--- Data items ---
————————
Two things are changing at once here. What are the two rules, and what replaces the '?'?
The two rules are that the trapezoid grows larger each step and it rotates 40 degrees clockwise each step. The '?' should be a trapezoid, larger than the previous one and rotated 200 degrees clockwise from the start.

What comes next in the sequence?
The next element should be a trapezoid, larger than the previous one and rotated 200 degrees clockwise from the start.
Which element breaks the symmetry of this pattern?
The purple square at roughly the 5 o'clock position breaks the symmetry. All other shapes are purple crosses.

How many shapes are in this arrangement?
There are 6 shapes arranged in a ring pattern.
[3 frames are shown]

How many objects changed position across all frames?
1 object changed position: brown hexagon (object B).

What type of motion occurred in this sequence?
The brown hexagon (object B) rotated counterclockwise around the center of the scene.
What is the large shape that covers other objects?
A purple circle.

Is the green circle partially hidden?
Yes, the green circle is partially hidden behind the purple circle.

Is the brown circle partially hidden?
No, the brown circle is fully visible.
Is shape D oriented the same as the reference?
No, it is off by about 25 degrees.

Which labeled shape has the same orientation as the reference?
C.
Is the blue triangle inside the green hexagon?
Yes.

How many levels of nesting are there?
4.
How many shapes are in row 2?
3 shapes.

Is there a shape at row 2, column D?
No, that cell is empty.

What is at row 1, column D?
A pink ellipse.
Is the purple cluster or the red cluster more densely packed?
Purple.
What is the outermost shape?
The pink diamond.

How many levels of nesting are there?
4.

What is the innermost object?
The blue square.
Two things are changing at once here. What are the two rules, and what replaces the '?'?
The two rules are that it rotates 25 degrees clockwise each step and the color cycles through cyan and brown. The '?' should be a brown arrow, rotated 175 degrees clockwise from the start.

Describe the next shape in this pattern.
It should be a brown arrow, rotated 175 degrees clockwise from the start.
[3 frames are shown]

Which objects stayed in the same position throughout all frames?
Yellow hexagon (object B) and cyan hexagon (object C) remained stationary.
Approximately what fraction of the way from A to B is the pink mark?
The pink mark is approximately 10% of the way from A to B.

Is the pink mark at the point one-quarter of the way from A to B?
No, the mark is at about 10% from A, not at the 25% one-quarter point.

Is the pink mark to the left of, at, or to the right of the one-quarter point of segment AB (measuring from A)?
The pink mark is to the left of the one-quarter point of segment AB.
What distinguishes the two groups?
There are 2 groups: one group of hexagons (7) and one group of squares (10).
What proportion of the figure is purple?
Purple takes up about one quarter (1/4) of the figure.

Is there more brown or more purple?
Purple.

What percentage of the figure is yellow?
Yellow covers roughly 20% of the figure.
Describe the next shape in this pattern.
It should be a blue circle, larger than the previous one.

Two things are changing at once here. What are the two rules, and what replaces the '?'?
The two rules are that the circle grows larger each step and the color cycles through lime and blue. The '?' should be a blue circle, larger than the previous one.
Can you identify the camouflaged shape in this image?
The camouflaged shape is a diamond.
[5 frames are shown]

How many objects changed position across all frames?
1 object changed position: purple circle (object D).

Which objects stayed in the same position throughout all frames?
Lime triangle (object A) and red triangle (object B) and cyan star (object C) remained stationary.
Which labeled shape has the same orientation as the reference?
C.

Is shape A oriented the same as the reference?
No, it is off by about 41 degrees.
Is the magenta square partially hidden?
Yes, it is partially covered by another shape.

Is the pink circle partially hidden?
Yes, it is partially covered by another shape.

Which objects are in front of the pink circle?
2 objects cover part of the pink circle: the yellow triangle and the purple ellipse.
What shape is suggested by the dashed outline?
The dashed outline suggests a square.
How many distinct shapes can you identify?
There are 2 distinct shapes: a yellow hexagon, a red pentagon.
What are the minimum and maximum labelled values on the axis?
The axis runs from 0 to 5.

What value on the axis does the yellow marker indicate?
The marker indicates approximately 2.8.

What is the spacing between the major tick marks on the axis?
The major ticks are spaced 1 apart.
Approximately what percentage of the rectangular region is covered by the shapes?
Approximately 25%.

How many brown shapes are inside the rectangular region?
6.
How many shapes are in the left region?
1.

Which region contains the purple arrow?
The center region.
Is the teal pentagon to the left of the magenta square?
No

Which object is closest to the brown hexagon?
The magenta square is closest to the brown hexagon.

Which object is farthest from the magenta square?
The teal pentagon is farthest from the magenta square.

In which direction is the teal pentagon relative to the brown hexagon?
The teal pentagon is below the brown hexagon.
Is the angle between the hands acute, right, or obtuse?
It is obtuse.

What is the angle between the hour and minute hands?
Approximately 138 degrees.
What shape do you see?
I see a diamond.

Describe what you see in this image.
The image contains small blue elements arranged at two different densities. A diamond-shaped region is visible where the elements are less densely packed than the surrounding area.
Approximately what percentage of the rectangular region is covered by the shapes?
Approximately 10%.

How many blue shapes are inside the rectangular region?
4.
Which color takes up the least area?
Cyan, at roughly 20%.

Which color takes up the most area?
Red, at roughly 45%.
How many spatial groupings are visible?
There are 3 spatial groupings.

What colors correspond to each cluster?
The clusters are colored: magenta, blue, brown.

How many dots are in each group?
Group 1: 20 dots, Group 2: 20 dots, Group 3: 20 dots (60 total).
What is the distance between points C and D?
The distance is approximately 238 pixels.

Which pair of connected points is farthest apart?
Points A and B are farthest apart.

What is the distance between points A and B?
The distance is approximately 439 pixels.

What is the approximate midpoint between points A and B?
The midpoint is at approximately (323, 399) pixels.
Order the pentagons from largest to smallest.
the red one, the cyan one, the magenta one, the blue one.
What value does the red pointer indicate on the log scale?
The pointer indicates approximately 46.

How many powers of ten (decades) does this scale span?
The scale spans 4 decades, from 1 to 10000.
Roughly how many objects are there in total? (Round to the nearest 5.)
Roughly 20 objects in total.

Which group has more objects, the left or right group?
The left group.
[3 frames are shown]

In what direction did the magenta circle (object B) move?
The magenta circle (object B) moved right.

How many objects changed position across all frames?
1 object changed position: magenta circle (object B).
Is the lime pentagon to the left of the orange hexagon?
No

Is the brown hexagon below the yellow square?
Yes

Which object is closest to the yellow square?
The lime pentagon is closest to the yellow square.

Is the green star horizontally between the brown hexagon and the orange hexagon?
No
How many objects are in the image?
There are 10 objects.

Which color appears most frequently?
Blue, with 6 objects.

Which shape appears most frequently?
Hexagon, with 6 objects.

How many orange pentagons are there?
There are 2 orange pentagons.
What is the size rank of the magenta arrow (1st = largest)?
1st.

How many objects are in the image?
————————
--- DO THIS ---
Exactly as written, give the line containing "Is the green star" and all remaining lines of the records.

--- TASK RESPONSE ---
Is the green star horizontally between the brown hexagon and the orange hexagon?
No
How many objects are in the image?
There are 10 objects.

Which color appears most frequently?
Blue, with 6 objects.

Which shape appears most frequently?
Hexagon, with 6 objects.

How many orange pentagons are there?
There are 2 orange pentagons.
What is the size rank of the magenta arrow (1st = largest)?
1st.

How many objects are in the image?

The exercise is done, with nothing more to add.